» Given instruction:
Set down exactly the lines running from the line with "What changed about the brown diamond (E)?" to the end of the listing below, both ends included.
------ Provided records ------
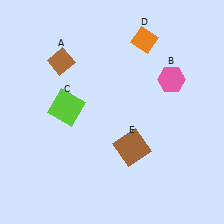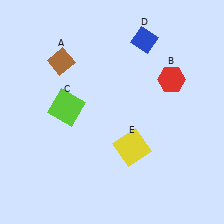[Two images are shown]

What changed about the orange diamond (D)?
In Image 1, D is orange. In Image 2, it changed to blue.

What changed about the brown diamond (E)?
In Image 1, E is brown. In Image 2, it changed to yellow.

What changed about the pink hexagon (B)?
In Image 1, B is pink. In Image 2, it changed to red.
------
» Solution:
What changed about the brown diamond (E)?
In Image 1, E is brown. In Image 2, it changed to yellow.

What changed about the pink hexagon (B)?
In Image 1, B is pink. In Image 2, it changed to red.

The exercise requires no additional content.